Every line from the one with "How many orange" through the end of the entries below should be written out exactly; the pictures should not.

── TASK INPUT ──

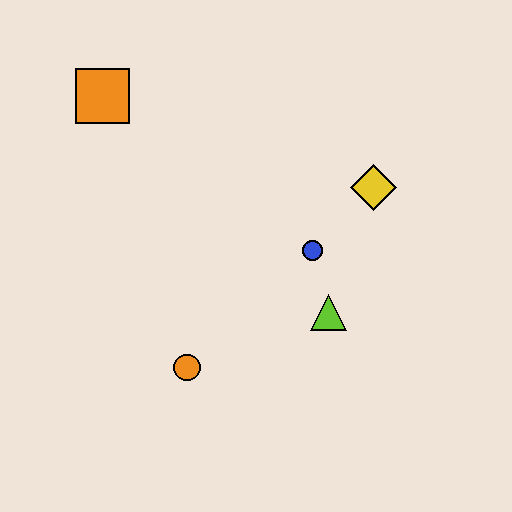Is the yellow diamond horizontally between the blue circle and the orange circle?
No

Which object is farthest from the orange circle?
The orange square is farthest from the orange circle.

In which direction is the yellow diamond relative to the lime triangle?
The yellow diamond is above the lime triangle.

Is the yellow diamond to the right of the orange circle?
Yes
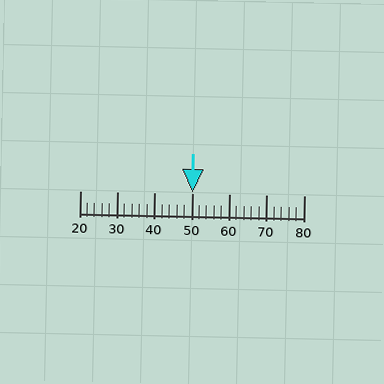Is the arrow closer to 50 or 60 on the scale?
The arrow is closer to 50.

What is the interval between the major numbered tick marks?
The major tick marks are spaced 10 units apart.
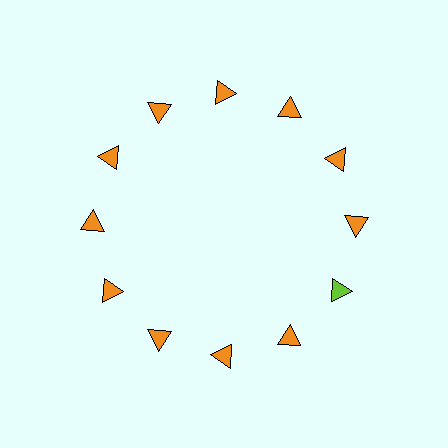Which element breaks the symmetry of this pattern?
The lime triangle at roughly the 4 o'clock position breaks the symmetry. All other shapes are orange triangles.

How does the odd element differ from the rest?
It has a different color: lime instead of orange.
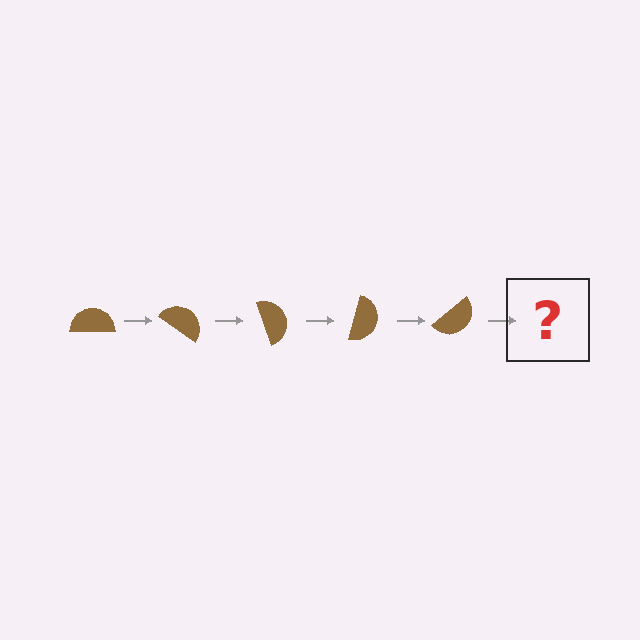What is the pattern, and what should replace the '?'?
The pattern is that the semicircle rotates 35 degrees clockwise each step. The '?' should be a brown semicircle rotated 175 degrees clockwise.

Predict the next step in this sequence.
The next step is a brown semicircle rotated 175 degrees clockwise.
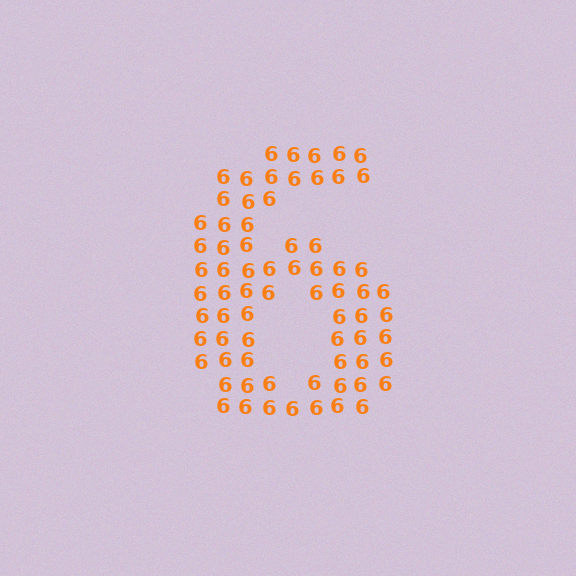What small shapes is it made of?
It is made of small digit 6's.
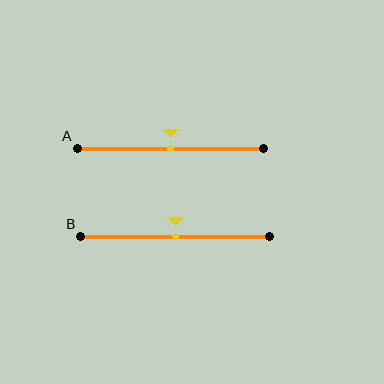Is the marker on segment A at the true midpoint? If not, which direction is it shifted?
Yes, the marker on segment A is at the true midpoint.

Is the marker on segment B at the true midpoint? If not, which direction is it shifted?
Yes, the marker on segment B is at the true midpoint.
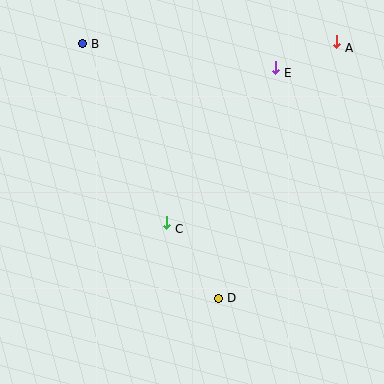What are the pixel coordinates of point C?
Point C is at (167, 229).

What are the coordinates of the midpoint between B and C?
The midpoint between B and C is at (125, 136).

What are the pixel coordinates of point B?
Point B is at (83, 44).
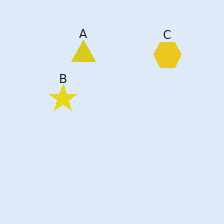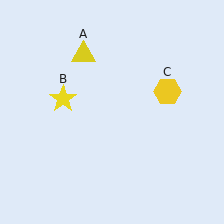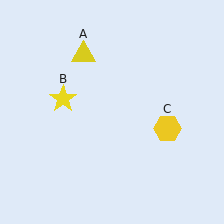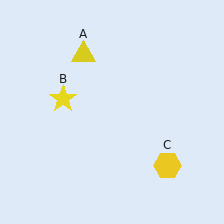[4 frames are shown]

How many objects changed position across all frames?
1 object changed position: yellow hexagon (object C).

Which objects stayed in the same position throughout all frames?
Yellow triangle (object A) and yellow star (object B) remained stationary.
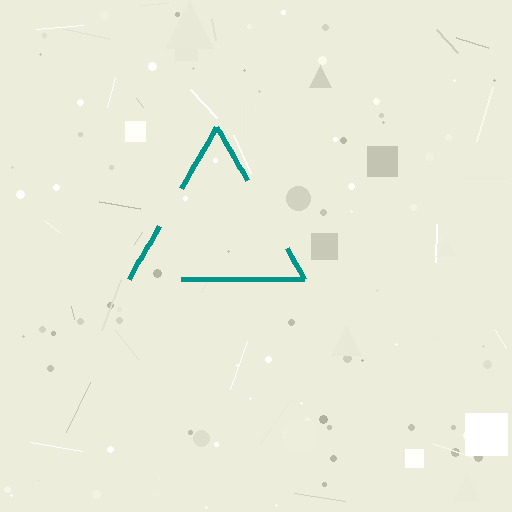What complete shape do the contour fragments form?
The contour fragments form a triangle.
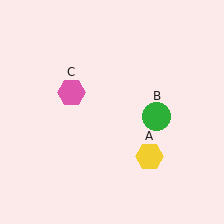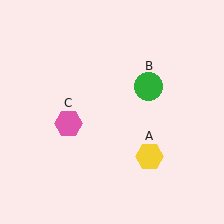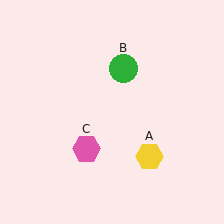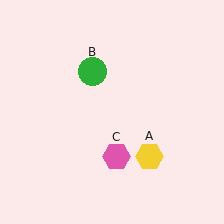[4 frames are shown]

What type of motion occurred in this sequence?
The green circle (object B), pink hexagon (object C) rotated counterclockwise around the center of the scene.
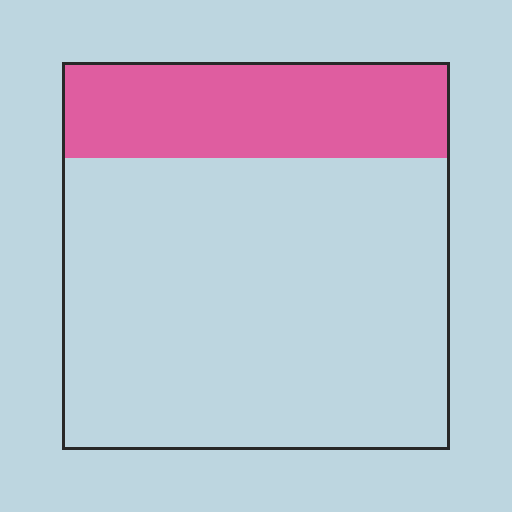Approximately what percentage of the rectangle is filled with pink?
Approximately 25%.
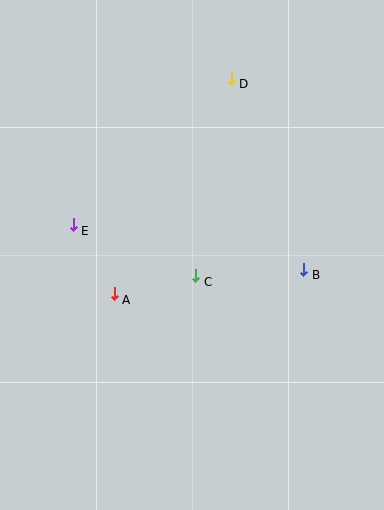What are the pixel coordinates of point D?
Point D is at (231, 84).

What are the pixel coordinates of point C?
Point C is at (196, 282).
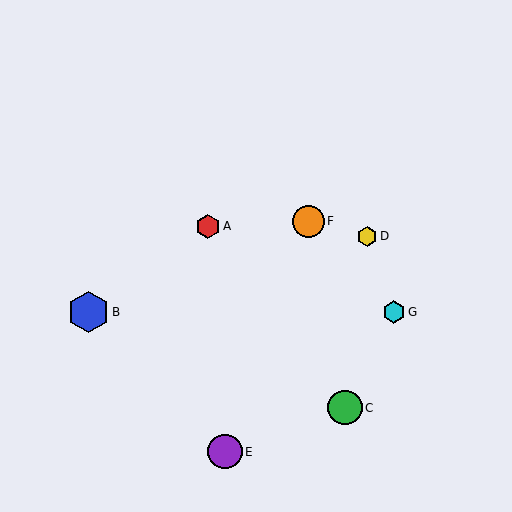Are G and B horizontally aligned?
Yes, both are at y≈312.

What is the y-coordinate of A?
Object A is at y≈226.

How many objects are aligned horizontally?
2 objects (B, G) are aligned horizontally.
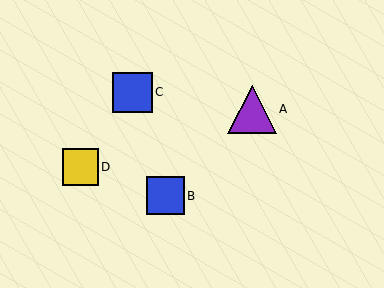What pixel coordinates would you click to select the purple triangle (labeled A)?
Click at (252, 110) to select the purple triangle A.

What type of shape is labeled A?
Shape A is a purple triangle.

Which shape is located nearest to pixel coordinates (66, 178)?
The yellow square (labeled D) at (80, 167) is nearest to that location.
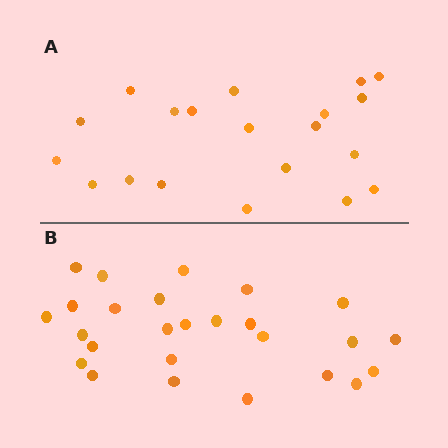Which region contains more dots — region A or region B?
Region B (the bottom region) has more dots.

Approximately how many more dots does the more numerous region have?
Region B has about 6 more dots than region A.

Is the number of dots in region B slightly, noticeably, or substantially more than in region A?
Region B has noticeably more, but not dramatically so. The ratio is roughly 1.3 to 1.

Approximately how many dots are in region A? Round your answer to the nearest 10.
About 20 dots.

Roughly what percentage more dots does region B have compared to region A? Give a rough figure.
About 30% more.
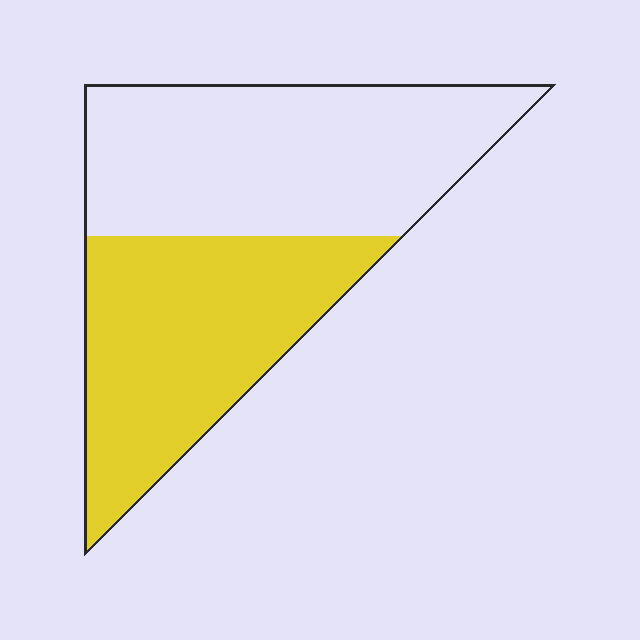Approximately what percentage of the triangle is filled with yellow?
Approximately 45%.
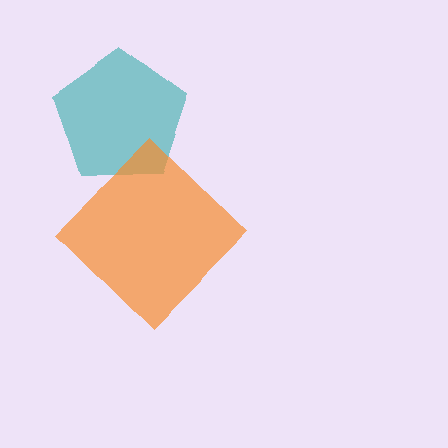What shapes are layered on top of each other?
The layered shapes are: a teal pentagon, an orange diamond.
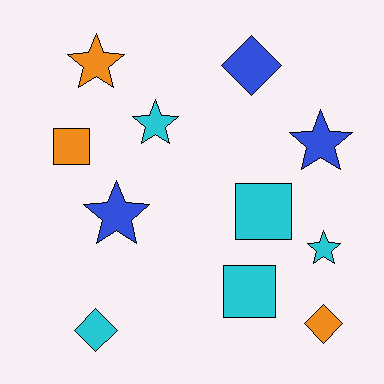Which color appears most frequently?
Cyan, with 5 objects.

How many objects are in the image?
There are 11 objects.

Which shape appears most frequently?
Star, with 5 objects.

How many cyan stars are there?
There are 2 cyan stars.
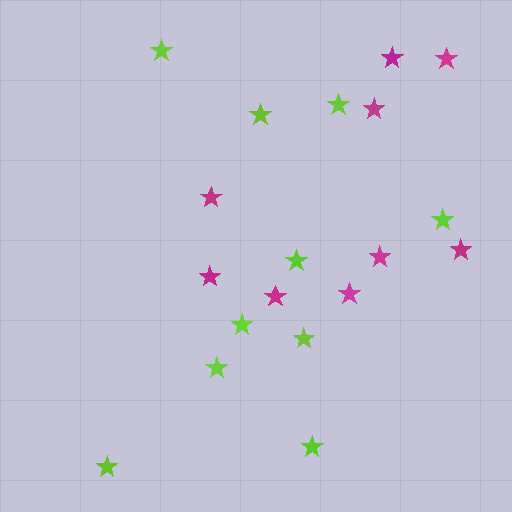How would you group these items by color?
There are 2 groups: one group of magenta stars (9) and one group of lime stars (10).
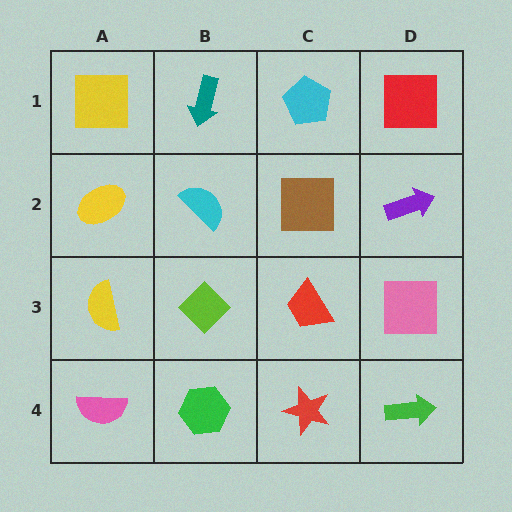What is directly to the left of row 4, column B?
A pink semicircle.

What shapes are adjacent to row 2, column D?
A red square (row 1, column D), a pink square (row 3, column D), a brown square (row 2, column C).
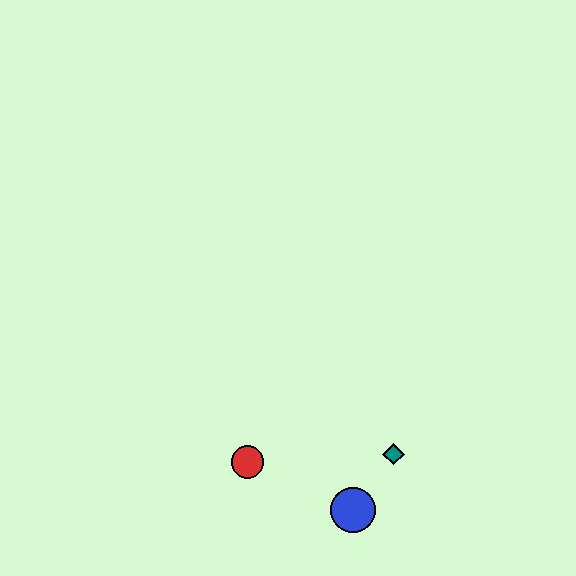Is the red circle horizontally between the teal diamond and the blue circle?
No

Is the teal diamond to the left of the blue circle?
No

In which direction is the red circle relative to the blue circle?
The red circle is to the left of the blue circle.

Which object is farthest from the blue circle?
The red circle is farthest from the blue circle.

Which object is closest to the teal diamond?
The blue circle is closest to the teal diamond.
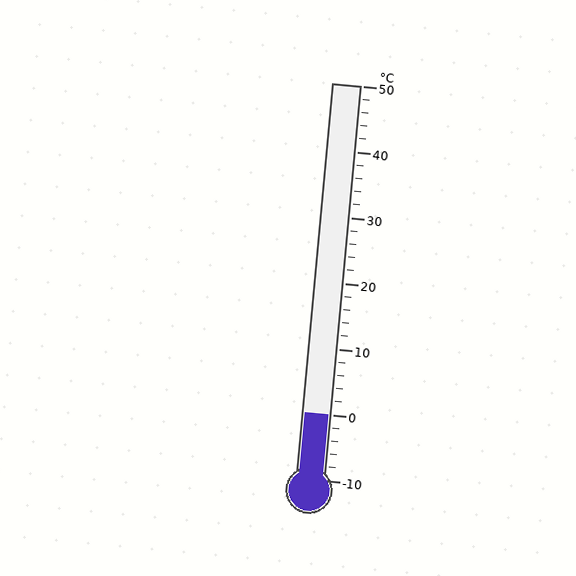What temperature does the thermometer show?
The thermometer shows approximately 0°C.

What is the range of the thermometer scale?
The thermometer scale ranges from -10°C to 50°C.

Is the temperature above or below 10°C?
The temperature is below 10°C.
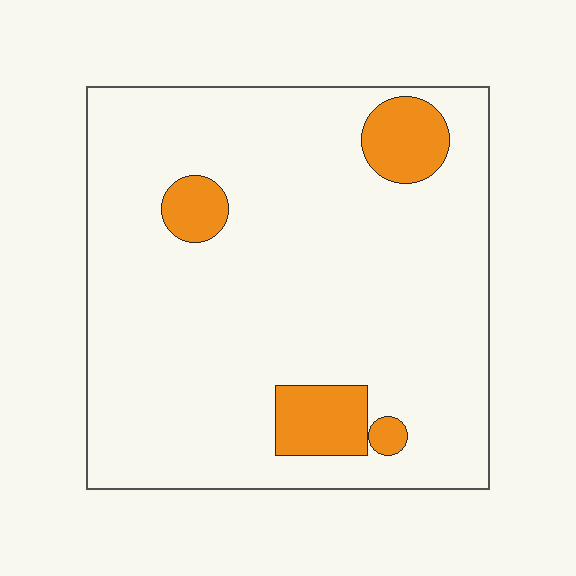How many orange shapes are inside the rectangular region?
4.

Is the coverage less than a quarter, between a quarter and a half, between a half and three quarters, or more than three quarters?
Less than a quarter.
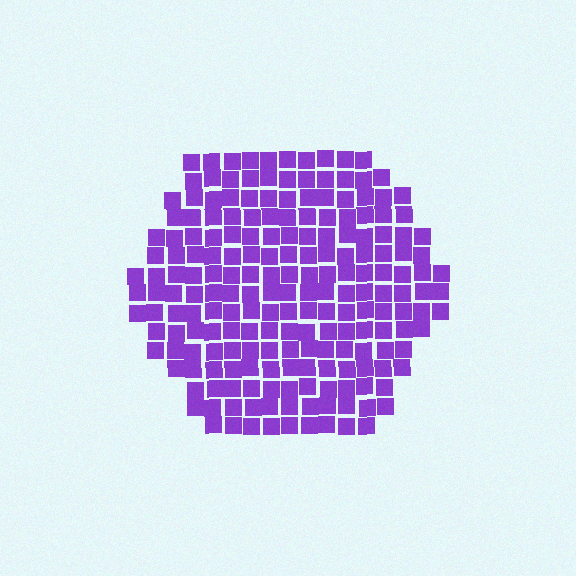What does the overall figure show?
The overall figure shows a hexagon.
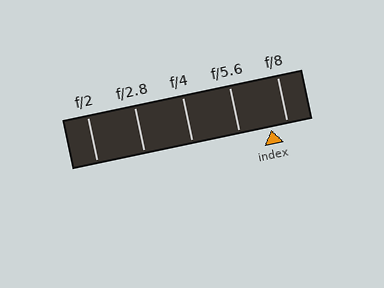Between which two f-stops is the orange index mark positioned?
The index mark is between f/5.6 and f/8.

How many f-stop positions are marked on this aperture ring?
There are 5 f-stop positions marked.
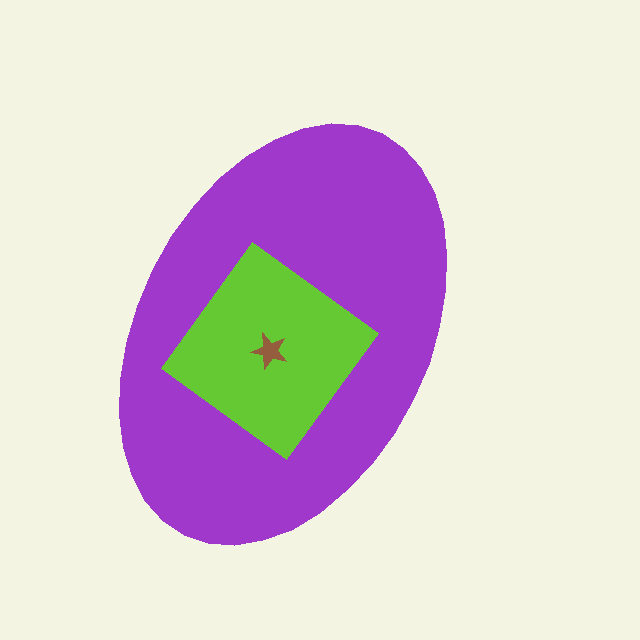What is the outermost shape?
The purple ellipse.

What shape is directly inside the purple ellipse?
The lime diamond.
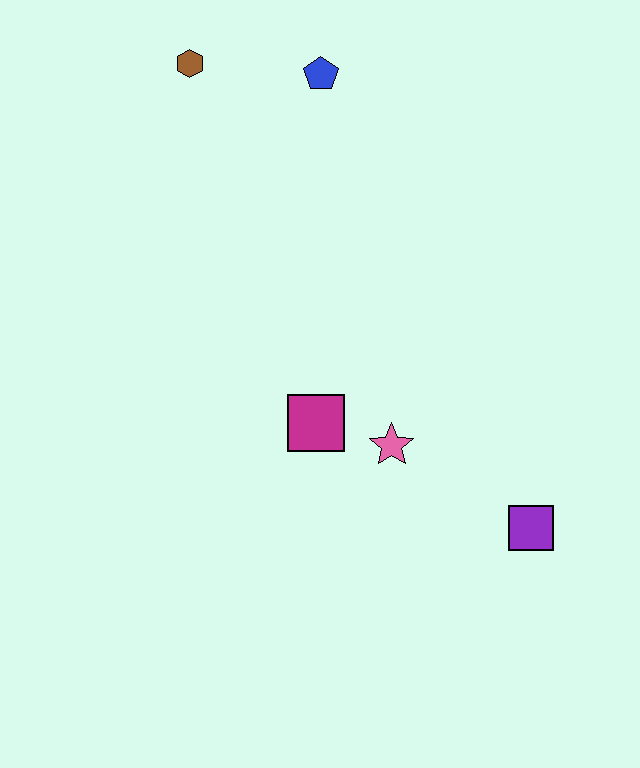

───

◆ **TASK RESULT**:
How many orange shapes are inside the rectangular region?
4.

Is the coverage less than a quarter, between a quarter and a half, between a half and three quarters, or more than three quarters?
Less than a quarter.
What does the overall figure show?
The overall figure shows a hexagon.
Between which two f-stops is the orange index mark positioned?
The index mark is between f/5.6 and f/8.

How many f-stop positions are marked on this aperture ring?
There are 5 f-stop positions marked.
What is the outermost shape?
The purple ellipse.

What shape is directly inside the purple ellipse?
The lime diamond.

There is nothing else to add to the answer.